(Task directions): Write out the entries below once more, exactly, with the pictures left out.

Questions about figures and their features:
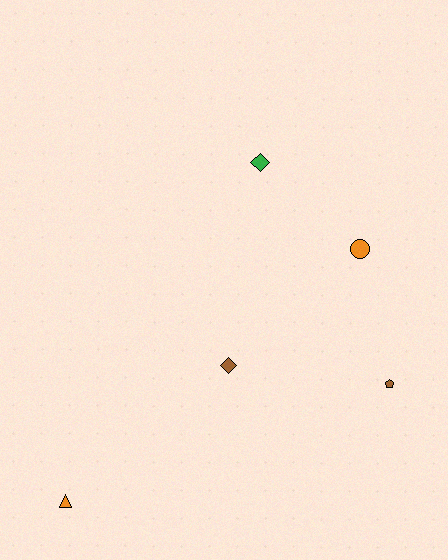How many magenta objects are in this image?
There are no magenta objects.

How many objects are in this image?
There are 5 objects.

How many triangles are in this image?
There is 1 triangle.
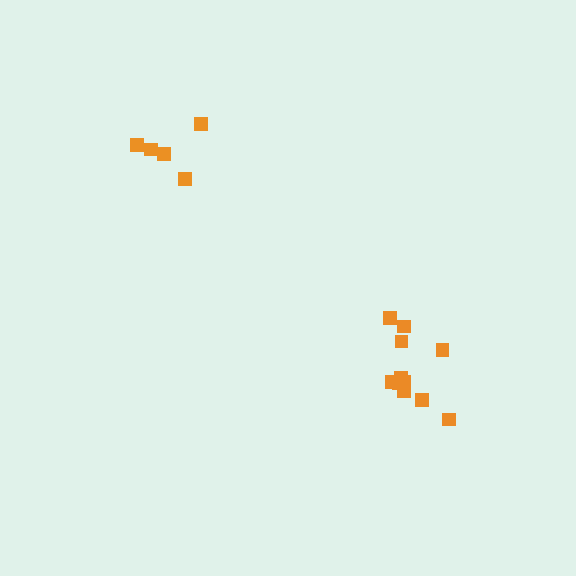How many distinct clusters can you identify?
There are 2 distinct clusters.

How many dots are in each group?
Group 1: 11 dots, Group 2: 5 dots (16 total).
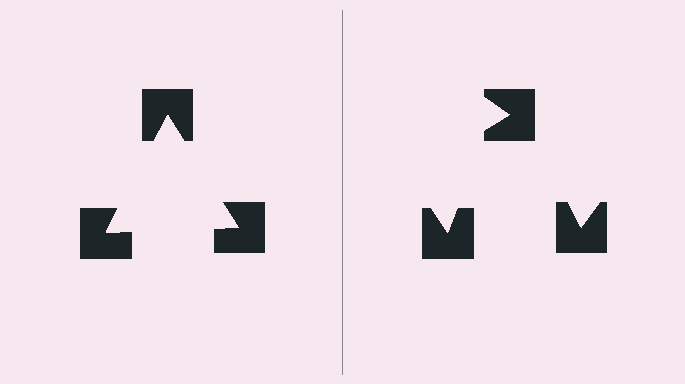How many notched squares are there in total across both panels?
6 — 3 on each side.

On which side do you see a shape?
An illusory triangle appears on the left side. On the right side the wedge cuts are rotated, so no coherent shape forms.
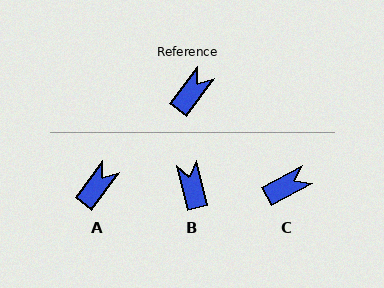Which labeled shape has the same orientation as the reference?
A.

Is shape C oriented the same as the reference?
No, it is off by about 25 degrees.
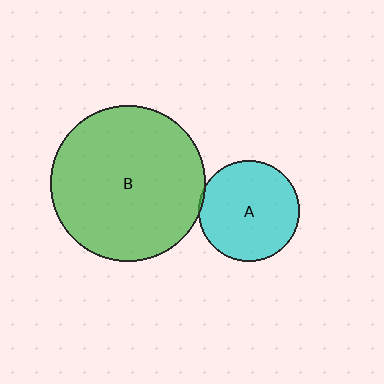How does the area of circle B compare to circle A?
Approximately 2.4 times.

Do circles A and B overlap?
Yes.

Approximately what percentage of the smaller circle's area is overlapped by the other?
Approximately 5%.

(Output of the exercise):
How many magenta objects are in this image?
There are no magenta objects.

How many objects are in this image?
There are 5 objects.

How many triangles are in this image?
There is 1 triangle.
How many distinct clusters can you identify?
There are 2 distinct clusters.

How many dots are in each group?
Group 1: 11 dots, Group 2: 5 dots (16 total).
How many notched squares are there in total across both panels?
6 — 3 on each side.

On which side do you see a shape?
An illusory triangle appears on the left side. On the right side the wedge cuts are rotated, so no coherent shape forms.
Which labeled shape has the same orientation as the reference?
A.

Is shape C oriented the same as the reference?
No, it is off by about 25 degrees.
How does the area of circle B compare to circle A?
Approximately 2.4 times.

Do circles A and B overlap?
Yes.

Approximately what percentage of the smaller circle's area is overlapped by the other?
Approximately 5%.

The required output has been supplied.